▶ _Task instructions_
Set down the final stretch of the data, from the line that holds "Approximately what percentage" through the last line, both included, with pictures left out.

[Items on figure properties]
----
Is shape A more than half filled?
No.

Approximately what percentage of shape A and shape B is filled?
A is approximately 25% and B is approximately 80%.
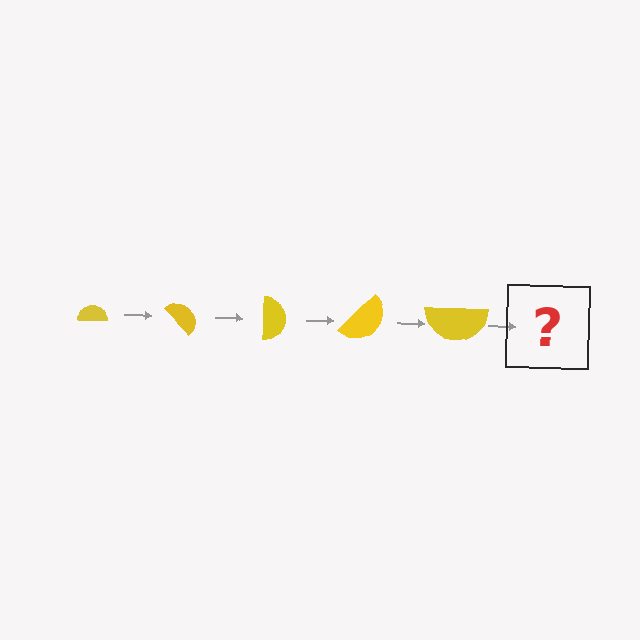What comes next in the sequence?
The next element should be a semicircle, larger than the previous one and rotated 225 degrees clockwise from the start.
----
▶ _Solution to this exercise_
Approximately what percentage of shape A and shape B is filled?
A is approximately 25% and B is approximately 80%.
What comes next in the sequence?
The next element should be a semicircle, larger than the previous one and rotated 225 degrees clockwise from the start.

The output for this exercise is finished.